**What to produce**
From the listing below, restate word for word the lines from the line containing "Is the lime" down through the line containing "What temperature does the thermometer show?". Exclude pictures.

**Dataset extract**
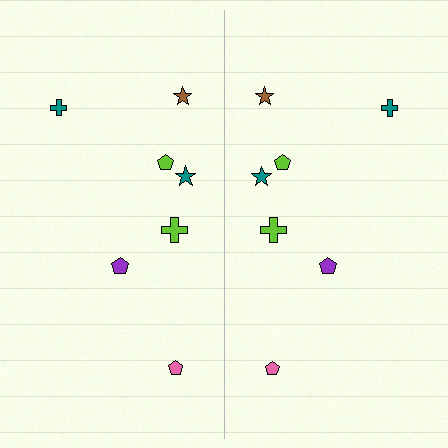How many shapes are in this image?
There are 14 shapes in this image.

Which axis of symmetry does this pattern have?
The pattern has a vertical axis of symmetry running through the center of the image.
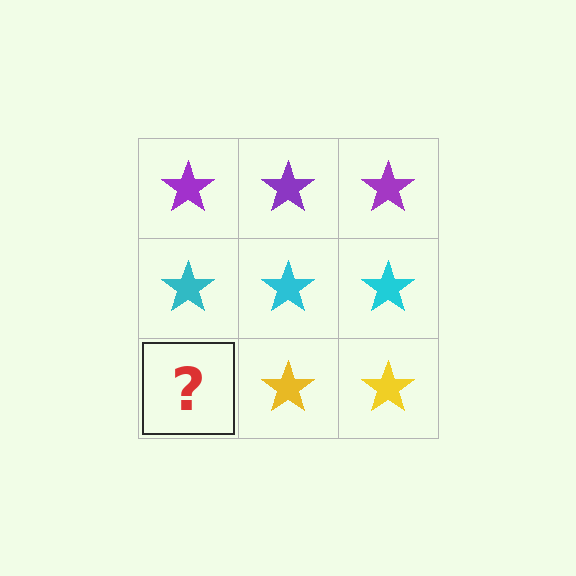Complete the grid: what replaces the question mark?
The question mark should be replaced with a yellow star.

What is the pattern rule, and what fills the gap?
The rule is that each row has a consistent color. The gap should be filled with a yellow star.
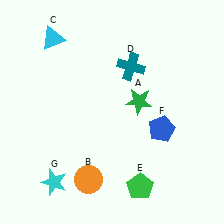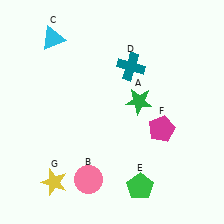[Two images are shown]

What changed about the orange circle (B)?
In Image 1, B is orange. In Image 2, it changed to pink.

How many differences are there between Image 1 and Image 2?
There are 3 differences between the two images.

---

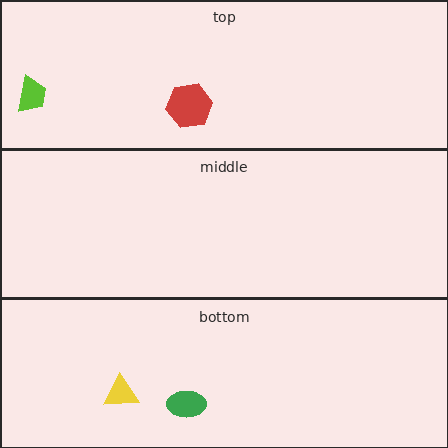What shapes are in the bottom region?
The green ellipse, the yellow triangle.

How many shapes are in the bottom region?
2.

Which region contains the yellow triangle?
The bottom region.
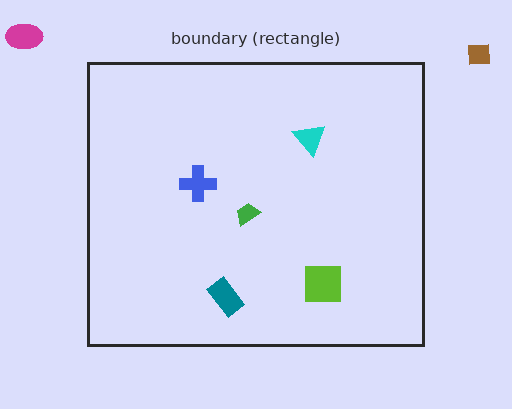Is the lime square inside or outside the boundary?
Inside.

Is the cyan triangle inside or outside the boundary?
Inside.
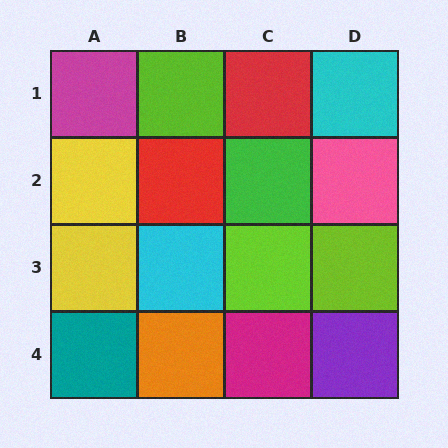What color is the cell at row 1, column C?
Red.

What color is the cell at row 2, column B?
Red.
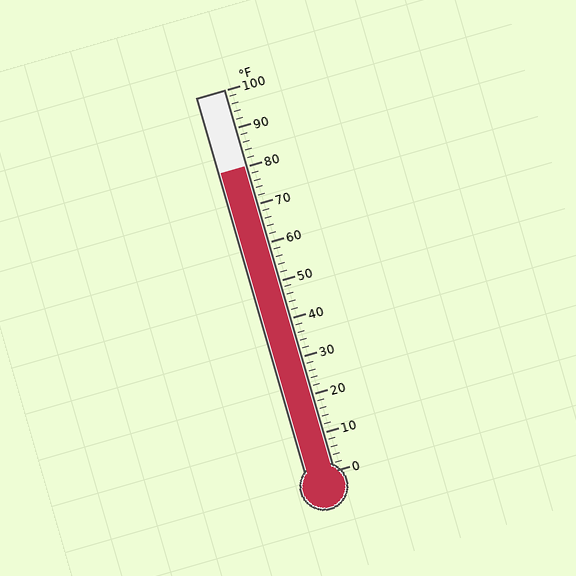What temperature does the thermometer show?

**Result of the exercise**
Is the lime square inside or outside the boundary?
Inside.

Is the cyan triangle inside or outside the boundary?
Inside.
What color is the cell at row 1, column C?
Red.

What color is the cell at row 2, column B?
Red.
What temperature does the thermometer show?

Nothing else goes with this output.